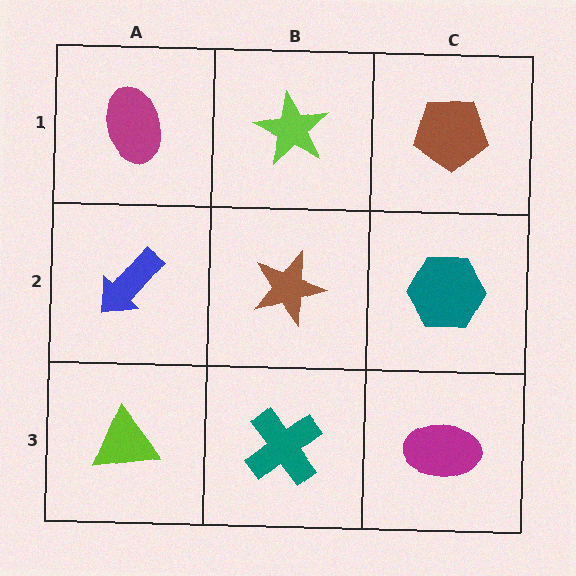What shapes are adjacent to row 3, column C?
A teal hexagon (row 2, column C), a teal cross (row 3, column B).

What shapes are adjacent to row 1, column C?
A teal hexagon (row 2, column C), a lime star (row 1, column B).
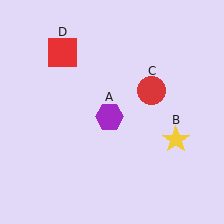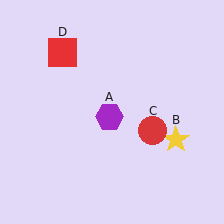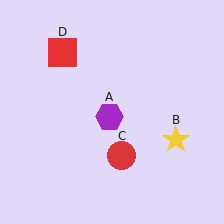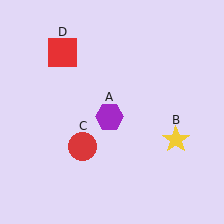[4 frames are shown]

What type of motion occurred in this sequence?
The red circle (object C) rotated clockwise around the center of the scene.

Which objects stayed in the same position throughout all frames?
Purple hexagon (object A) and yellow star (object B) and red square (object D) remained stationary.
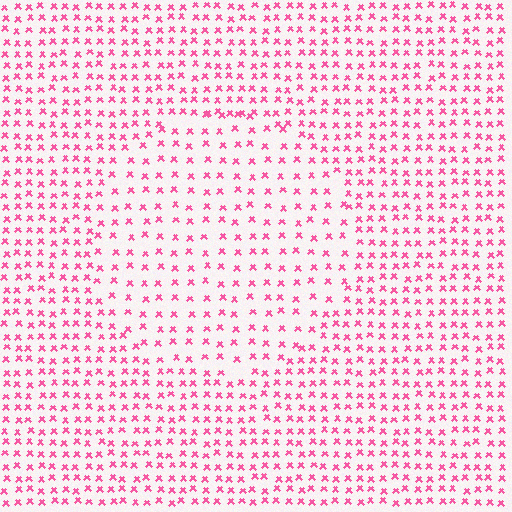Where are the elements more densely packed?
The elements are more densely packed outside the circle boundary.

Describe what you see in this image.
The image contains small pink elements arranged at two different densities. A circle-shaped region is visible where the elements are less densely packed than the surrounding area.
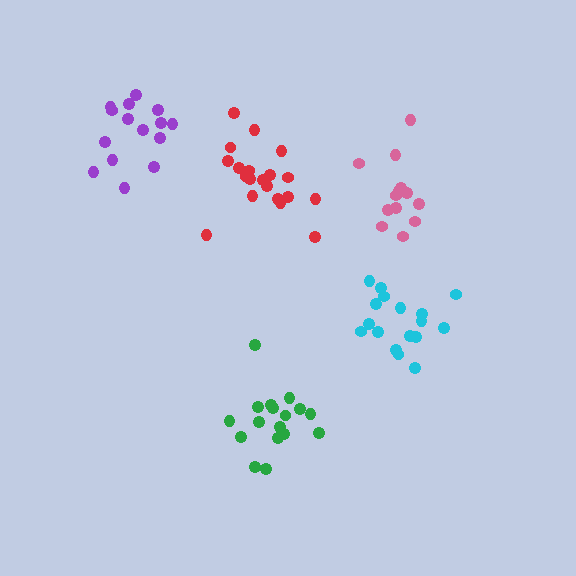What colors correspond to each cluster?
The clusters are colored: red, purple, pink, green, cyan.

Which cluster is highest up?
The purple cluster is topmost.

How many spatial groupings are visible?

__EXERCISE OBJECTIVE__
The entries above should be reproduced exactly, without their pictures.

__RESPONSE__
What shapes are adjacent to row 3, column C?
A teal hexagon (row 2, column C), a teal cross (row 3, column B).

What shapes are adjacent to row 1, column C?
A teal hexagon (row 2, column C), a lime star (row 1, column B).
[4 frames are shown]

What type of motion occurred in this sequence?
The red circle (object C) rotated clockwise around the center of the scene.

Which objects stayed in the same position throughout all frames?
Purple hexagon (object A) and yellow star (object B) and red square (object D) remained stationary.
Where are the elements more densely packed?
The elements are more densely packed outside the circle boundary.

Describe what you see in this image.
The image contains small pink elements arranged at two different densities. A circle-shaped region is visible where the elements are less densely packed than the surrounding area.
What colors correspond to each cluster?
The clusters are colored: red, purple, pink, green, cyan.

Which cluster is highest up?
The purple cluster is topmost.

How many spatial groupings are visible?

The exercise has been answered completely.